◆ Stated problem
Give again, verbatim, the lines between the line that contains "What is the large" and the line that contains "What is the approximate", counting both ends. Pictures are excluded from the copy.

◆ Record excerpts
— begin —

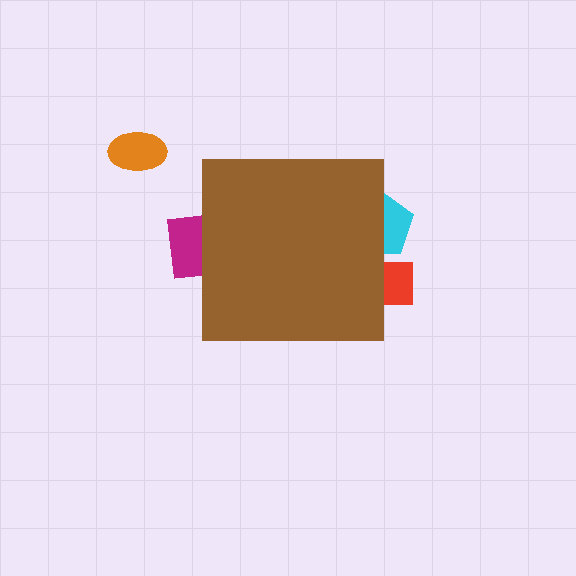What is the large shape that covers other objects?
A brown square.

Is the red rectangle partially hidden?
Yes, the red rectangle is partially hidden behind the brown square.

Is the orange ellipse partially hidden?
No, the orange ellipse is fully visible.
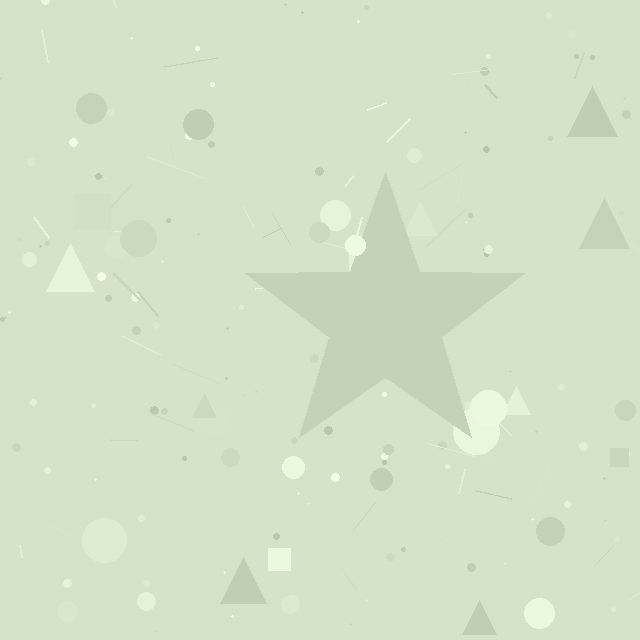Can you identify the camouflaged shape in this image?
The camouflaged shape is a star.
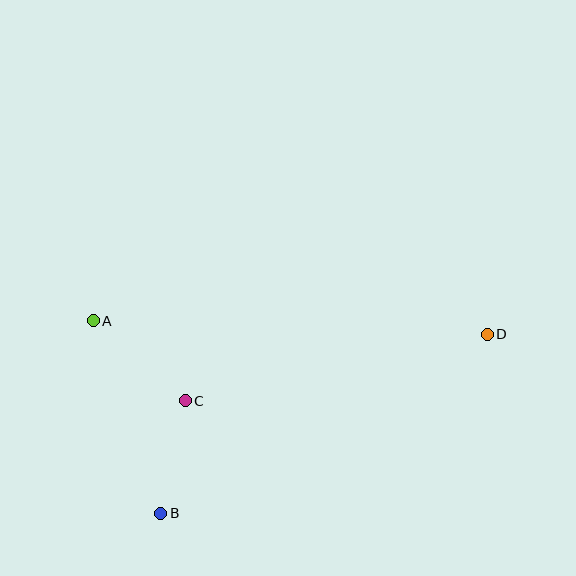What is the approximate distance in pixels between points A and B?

— end —
— begin —

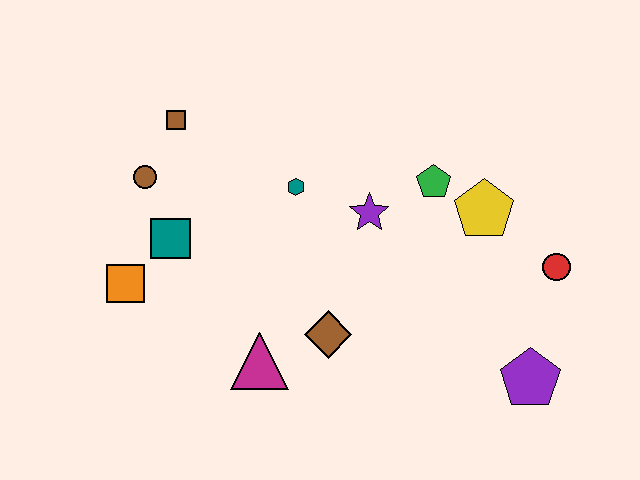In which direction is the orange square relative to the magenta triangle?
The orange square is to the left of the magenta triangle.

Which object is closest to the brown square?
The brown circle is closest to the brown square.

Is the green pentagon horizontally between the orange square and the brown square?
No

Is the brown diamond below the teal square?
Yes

— end —
— begin —

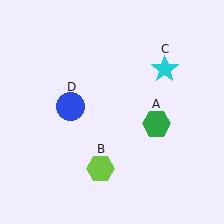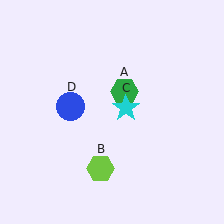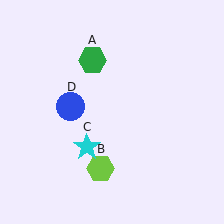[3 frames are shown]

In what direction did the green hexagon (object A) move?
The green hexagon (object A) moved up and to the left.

— end —

◆ Finished exercise
What is the large shape that covers other objects?
A brown square.

Is the red rectangle partially hidden?
Yes, the red rectangle is partially hidden behind the brown square.

Is the orange ellipse partially hidden?
No, the orange ellipse is fully visible.
Can you identify the camouflaged shape in this image?
The camouflaged shape is a star.
What is the approximate distance in pixels between points A and B?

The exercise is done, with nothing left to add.